▶ _TASK OBJECTIVE_
Reproduce the data, requests included, starting at its first line and ending at the line containing "top-left (242, 60), bottom-right (282, 78)", with both ends inclusive. Shift every coordinate in the answers by -98.

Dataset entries

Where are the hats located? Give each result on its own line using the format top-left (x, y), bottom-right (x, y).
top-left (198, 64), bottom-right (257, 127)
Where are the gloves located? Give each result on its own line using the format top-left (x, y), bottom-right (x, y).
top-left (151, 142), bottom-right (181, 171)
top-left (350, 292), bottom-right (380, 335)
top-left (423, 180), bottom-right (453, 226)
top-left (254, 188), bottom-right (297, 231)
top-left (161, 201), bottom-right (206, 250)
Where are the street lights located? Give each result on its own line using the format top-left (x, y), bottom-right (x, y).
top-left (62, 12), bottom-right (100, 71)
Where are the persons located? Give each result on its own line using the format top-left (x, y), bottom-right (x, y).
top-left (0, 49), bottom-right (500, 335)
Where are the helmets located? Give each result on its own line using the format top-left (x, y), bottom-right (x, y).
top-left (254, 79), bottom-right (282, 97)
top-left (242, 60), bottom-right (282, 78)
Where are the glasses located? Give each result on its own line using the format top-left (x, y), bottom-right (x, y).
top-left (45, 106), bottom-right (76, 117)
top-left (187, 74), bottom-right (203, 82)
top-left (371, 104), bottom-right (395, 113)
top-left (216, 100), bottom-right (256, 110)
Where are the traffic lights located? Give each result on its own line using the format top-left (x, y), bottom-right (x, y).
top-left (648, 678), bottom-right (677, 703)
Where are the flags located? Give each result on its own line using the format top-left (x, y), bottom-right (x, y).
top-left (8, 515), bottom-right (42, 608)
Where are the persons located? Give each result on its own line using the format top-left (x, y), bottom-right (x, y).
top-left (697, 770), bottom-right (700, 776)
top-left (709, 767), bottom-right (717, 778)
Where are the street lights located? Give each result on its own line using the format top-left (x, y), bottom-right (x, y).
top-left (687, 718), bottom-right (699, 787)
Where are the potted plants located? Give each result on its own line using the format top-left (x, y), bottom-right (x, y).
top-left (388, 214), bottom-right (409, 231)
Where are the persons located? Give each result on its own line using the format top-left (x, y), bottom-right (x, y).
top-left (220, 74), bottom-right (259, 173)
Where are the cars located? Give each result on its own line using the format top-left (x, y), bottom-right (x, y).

▶ _FULL ANSWER_
Where are the hats located? Give each result on its own line using the format top-left (x, y), bottom-right (x, y).
top-left (100, -34), bottom-right (159, 29)
Where are the gloves located? Give each result on its own line using the format top-left (x, y), bottom-right (x, y).
top-left (53, 44), bottom-right (83, 73)
top-left (252, 194), bottom-right (282, 237)
top-left (325, 82), bottom-right (355, 128)
top-left (156, 90), bottom-right (199, 133)
top-left (63, 103), bottom-right (108, 152)
Where are the street lights located? Give each result on its own line using the format top-left (x, y), bottom-right (x, y).
top-left (-36, -86), bottom-right (2, -27)
Where are the persons located? Give each result on its own line using the format top-left (x, y), bottom-right (x, y).
top-left (-98, -49), bottom-right (402, 237)
Where are the helmets located? Give each result on its own line using the format top-left (x, y), bottom-right (x, y).
top-left (156, -19), bottom-right (184, -1)
top-left (144, -38), bottom-right (184, -20)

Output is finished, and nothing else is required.